--- BEGIN Extracted material ---

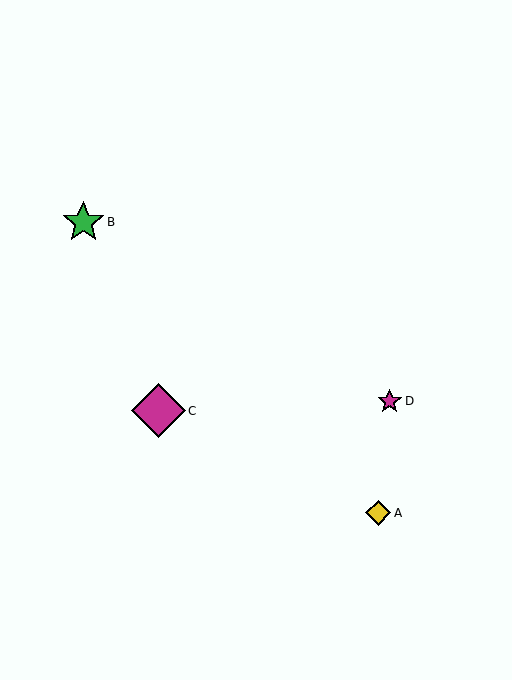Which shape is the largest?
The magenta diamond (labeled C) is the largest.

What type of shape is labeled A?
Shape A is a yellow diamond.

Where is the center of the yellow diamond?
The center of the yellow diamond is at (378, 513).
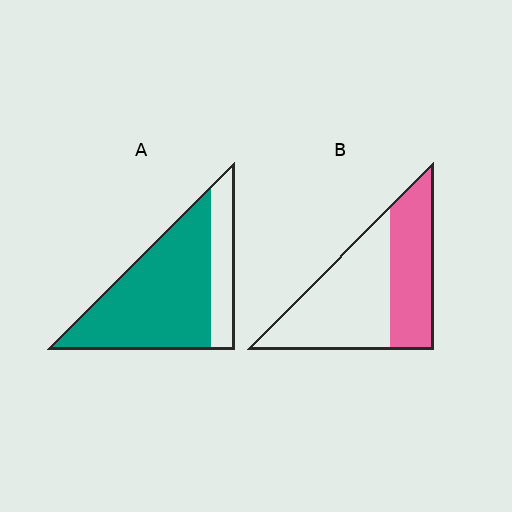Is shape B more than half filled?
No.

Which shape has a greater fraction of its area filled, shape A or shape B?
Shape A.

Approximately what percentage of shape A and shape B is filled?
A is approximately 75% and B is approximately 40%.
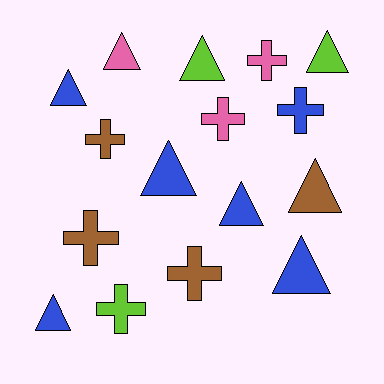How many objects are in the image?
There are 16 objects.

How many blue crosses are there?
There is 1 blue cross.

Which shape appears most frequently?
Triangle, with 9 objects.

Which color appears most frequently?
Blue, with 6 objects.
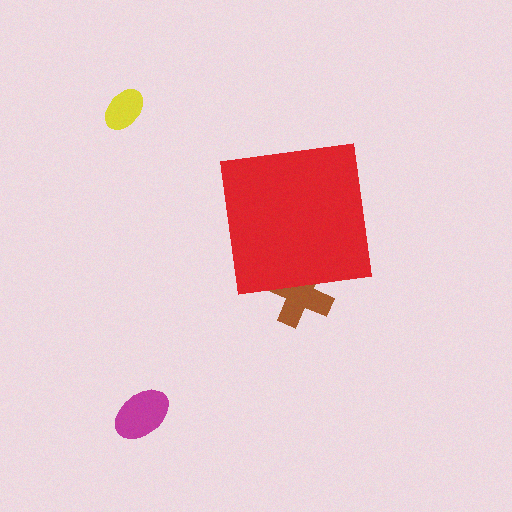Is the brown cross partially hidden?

--- END Extracted material ---

_Exercise requirements:_ All of the entries above should be duplicated exactly, except for the pictures.

_Output of the exercise:_
Which shape is the largest?
The magenta diamond (labeled C) is the largest.

What type of shape is labeled A?
Shape A is a yellow diamond.

Where is the center of the yellow diamond?
The center of the yellow diamond is at (378, 513).
Is shape B more than half filled?
No.

Which shape has a greater fraction of its area filled, shape A or shape B?
Shape A.

Approximately what percentage of shape A and shape B is filled?
A is approximately 75% and B is approximately 40%.
How many objects are in the image?
There are 16 objects.

How many blue crosses are there?
There is 1 blue cross.

Which shape appears most frequently?
Triangle, with 9 objects.

Which color appears most frequently?
Blue, with 6 objects.
Is the brown cross partially hidden?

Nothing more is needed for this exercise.